• [WRITTEN INSTRUCTION]: Using the data below, return the stretch from the line that contains "What shape is on top of the yellow rectangle?" through the line that contains "Of circles C", both included, exactly as it stands and nothing beyond it.

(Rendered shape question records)
· · · ·
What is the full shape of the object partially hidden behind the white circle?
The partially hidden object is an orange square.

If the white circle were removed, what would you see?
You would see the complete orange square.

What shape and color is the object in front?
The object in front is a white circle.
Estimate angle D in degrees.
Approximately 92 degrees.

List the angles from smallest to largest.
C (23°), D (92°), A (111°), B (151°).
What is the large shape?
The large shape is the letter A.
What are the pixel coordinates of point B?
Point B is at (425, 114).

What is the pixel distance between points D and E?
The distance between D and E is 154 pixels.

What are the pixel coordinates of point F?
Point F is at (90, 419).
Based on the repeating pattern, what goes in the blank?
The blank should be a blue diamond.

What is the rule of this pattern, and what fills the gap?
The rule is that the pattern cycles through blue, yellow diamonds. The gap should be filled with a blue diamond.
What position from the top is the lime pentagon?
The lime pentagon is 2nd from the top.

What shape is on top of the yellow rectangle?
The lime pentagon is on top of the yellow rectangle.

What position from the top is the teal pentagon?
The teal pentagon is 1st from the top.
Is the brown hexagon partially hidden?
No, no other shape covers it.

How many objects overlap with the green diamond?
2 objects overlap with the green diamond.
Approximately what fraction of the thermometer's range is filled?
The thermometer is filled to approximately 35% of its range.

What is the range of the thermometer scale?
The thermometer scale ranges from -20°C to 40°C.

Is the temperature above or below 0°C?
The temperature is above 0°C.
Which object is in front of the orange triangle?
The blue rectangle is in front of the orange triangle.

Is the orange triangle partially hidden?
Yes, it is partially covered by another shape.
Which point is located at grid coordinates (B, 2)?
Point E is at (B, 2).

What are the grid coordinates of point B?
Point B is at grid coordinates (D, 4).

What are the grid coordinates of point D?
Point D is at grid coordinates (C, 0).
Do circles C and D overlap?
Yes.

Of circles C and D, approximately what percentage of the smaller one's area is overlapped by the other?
· · · ·
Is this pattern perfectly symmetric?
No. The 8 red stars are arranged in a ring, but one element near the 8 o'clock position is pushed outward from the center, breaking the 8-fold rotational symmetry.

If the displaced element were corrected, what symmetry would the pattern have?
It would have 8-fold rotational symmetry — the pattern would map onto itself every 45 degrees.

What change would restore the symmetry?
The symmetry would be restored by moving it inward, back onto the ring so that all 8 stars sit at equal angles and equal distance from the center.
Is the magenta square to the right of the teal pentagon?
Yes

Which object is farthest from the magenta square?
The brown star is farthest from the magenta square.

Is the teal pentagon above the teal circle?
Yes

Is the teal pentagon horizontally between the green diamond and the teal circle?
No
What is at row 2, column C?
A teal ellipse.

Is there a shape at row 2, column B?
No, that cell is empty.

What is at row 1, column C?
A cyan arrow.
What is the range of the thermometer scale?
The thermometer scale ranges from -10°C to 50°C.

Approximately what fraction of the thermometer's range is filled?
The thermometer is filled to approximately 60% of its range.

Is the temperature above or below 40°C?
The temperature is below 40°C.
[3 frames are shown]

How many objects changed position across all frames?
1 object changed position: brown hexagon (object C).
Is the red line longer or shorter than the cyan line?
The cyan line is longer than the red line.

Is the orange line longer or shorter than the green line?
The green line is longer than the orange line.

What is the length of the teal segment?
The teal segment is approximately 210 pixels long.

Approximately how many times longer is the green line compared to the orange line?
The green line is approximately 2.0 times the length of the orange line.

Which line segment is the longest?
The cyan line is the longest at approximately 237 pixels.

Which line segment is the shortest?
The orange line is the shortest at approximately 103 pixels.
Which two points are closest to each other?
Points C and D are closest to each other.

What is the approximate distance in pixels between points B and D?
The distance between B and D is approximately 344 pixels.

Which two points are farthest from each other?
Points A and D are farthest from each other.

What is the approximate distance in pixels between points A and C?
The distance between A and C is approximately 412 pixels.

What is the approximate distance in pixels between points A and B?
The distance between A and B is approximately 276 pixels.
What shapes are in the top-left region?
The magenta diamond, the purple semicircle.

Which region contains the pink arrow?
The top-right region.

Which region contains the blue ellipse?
· · · ·
• [RESULT BELOW]:
What shape is on top of the yellow rectangle?
The lime pentagon is on top of the yellow rectangle.

What position from the top is the teal pentagon?
The teal pentagon is 1st from the top.
Is the brown hexagon partially hidden?
No, no other shape covers it.

How many objects overlap with the green diamond?
2 objects overlap with the green diamond.
Approximately what fraction of the thermometer's range is filled?
The thermometer is filled to approximately 35% of its range.

What is the range of the thermometer scale?
The thermometer scale ranges from -20°C to 40°C.

Is the temperature above or below 0°C?
The temperature is above 0°C.
Which object is in front of the orange triangle?
The blue rectangle is in front of the orange triangle.

Is the orange triangle partially hidden?
Yes, it is partially covered by another shape.
Which point is located at grid coordinates (B, 2)?
Point E is at (B, 2).

What are the grid coordinates of point B?
Point B is at grid coordinates (D, 4).

What are the grid coordinates of point D?
Point D is at grid coordinates (C, 0).
Do circles C and D overlap?
Yes.

Of circles C and D, approximately what percentage of the smaller one's area is overlapped by the other?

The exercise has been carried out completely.